Copy out all of the material, matching it word for word.

[Lines of data]

--- start ---

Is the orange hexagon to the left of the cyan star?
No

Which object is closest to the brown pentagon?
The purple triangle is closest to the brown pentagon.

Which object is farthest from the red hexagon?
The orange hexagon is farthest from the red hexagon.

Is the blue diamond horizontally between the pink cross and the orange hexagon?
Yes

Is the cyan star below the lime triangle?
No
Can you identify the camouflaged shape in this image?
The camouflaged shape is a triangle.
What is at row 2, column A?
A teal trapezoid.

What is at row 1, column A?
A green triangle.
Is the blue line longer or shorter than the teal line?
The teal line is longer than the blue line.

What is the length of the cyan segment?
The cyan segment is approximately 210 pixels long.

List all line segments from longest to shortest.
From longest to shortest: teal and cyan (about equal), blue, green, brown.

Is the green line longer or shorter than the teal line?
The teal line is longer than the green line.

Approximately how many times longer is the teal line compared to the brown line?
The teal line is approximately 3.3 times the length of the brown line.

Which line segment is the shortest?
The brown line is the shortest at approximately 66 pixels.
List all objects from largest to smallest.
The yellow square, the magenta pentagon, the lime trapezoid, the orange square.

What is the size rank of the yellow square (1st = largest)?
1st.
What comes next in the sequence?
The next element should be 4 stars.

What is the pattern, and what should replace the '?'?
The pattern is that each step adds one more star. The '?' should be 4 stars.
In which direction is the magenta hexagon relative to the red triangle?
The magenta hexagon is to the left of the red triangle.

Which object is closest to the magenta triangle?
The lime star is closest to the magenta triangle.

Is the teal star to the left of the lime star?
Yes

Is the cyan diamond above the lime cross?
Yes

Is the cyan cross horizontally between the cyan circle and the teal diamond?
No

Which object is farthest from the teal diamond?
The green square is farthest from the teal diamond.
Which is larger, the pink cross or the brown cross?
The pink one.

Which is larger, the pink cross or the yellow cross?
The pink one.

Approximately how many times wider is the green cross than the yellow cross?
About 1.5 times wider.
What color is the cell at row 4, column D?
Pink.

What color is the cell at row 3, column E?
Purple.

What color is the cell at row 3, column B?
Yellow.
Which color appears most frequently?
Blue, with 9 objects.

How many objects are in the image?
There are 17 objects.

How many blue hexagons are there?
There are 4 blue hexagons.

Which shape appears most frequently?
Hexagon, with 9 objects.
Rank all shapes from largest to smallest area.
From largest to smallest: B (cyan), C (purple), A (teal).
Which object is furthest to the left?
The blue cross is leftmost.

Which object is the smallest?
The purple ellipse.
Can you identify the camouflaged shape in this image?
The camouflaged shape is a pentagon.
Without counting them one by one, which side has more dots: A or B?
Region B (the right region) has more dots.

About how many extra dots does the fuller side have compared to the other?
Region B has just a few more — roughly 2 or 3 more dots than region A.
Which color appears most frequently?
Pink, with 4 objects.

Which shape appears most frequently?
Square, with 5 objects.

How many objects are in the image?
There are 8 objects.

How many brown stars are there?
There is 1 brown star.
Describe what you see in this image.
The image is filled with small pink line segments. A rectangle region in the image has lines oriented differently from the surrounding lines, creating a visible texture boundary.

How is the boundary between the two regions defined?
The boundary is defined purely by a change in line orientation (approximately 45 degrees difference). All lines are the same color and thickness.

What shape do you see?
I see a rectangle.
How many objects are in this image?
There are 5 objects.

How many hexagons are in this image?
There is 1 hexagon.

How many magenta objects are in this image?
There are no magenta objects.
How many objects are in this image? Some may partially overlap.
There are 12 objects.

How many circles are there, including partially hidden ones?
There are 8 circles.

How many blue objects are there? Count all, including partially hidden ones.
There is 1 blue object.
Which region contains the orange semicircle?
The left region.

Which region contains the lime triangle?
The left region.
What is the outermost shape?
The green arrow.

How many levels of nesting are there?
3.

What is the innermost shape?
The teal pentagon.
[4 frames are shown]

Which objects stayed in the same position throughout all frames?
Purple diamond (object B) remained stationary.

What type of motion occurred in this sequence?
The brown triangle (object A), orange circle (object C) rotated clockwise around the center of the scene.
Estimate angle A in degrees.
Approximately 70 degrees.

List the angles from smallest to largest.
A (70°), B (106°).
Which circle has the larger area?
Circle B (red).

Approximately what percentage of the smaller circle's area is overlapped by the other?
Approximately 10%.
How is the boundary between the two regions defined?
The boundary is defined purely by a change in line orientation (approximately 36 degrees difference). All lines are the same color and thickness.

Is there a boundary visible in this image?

--- end ---

• Answer to the exercise
Is the orange hexagon to the left of the cyan star?
No

Which object is closest to the brown pentagon?
The purple triangle is closest to the brown pentagon.

Which object is farthest from the red hexagon?
The orange hexagon is farthest from the red hexagon.

Is the blue diamond horizontally between the pink cross and the orange hexagon?
Yes

Is the cyan star below the lime triangle?
No
Can you identify the camouflaged shape in this image?
The camouflaged shape is a triangle.
What is at row 2, column A?
A teal trapezoid.

What is at row 1, column A?
A green triangle.
Is the blue line longer or shorter than the teal line?
The teal line is longer than the blue line.

What is the length of the cyan segment?
The cyan segment is approximately 210 pixels long.

List all line segments from longest to shortest.
From longest to shortest: teal and cyan (about equal), blue, green, brown.

Is the green line longer or shorter than the teal line?
The teal line is longer than the green line.

Approximately how many times longer is the teal line compared to the brown line?
The teal line is approximately 3.3 times the length of the brown line.

Which line segment is the shortest?
The brown line is the shortest at approximately 66 pixels.
List all objects from largest to smallest.
The yellow square, the magenta pentagon, the lime trapezoid, the orange square.

What is the size rank of the yellow square (1st = largest)?
1st.
What comes next in the sequence?
The next element should be 4 stars.

What is the pattern, and what should replace the '?'?
The pattern is that each step adds one more star. The '?' should be 4 stars.
In which direction is the magenta hexagon relative to the red triangle?
The magenta hexagon is to the left of the red triangle.

Which object is closest to the magenta triangle?
The lime star is closest to the magenta triangle.

Is the teal star to the left of the lime star?
Yes

Is the cyan diamond above the lime cross?
Yes

Is the cyan cross horizontally between the cyan circle and the teal diamond?
No

Which object is farthest from the teal diamond?
The green square is farthest from the teal diamond.
Which is larger, the pink cross or the brown cross?
The pink one.

Which is larger, the pink cross or the yellow cross?
The pink one.

Approximately how many times wider is the green cross than the yellow cross?
About 1.5 times wider.
What color is the cell at row 4, column D?
Pink.

What color is the cell at row 3, column E?
Purple.

What color is the cell at row 3, column B?
Yellow.
Which color appears most frequently?
Blue, with 9 objects.

How many objects are in the image?
There are 17 objects.

How many blue hexagons are there?
There are 4 blue hexagons.

Which shape appears most frequently?
Hexagon, with 9 objects.
Rank all shapes from largest to smallest area.
From largest to smallest: B (cyan), C (purple), A (teal).
Which object is furthest to the left?
The blue cross is leftmost.

Which object is the smallest?
The purple ellipse.
Can you identify the camouflaged shape in this image?
The camouflaged shape is a pentagon.
Without counting them one by one, which side has more dots: A or B?
Region B (the right region) has more dots.

About how many extra dots does the fuller side have compared to the other?
Region B has just a few more — roughly 2 or 3 more dots than region A.
Which color appears most frequently?
Pink, with 4 objects.

Which shape appears most frequently?
Square, with 5 objects.

How many objects are in the image?
There are 8 objects.

How many brown stars are there?
There is 1 brown star.
Describe what you see in this image.
The image is filled with small pink line segments. A rectangle region in the image has lines oriented differently from the surrounding lines, creating a visible texture boundary.

How is the boundary between the two regions defined?
The boundary is defined purely by a change in line orientation (approximately 45 degrees difference). All lines are the same color and thickness.

What shape do you see?
I see a rectangle.
How many objects are in this image?
There are 5 objects.

How many hexagons are in this image?
There is 1 hexagon.

How many magenta objects are in this image?
There are no magenta objects.
How many objects are in this image? Some may partially overlap.
There are 12 objects.

How many circles are there, including partially hidden ones?
There are 8 circles.

How many blue objects are there? Count all, including partially hidden ones.
There is 1 blue object.
Which region contains the orange semicircle?
The left region.

Which region contains the lime triangle?
The left region.
What is the outermost shape?
The green arrow.

How many levels of nesting are there?
3.

What is the innermost shape?
The teal pentagon.
[4 frames are shown]

Which objects stayed in the same position throughout all frames?
Purple diamond (object B) remained stationary.

What type of motion occurred in this sequence?
The brown triangle (object A), orange circle (object C) rotated clockwise around the center of the scene.
Estimate angle A in degrees.
Approximately 70 degrees.

List the angles from smallest to largest.
A (70°), B (106°).
Which circle has the larger area?
Circle B (red).

Approximately what percentage of the smaller circle's area is overlapped by the other?
Approximately 10%.
How is the boundary between the two regions defined?
The boundary is defined purely by a change in line orientation (approximately 36 degrees difference). All lines are the same color and thickness.

Is there a boundary visible in this image?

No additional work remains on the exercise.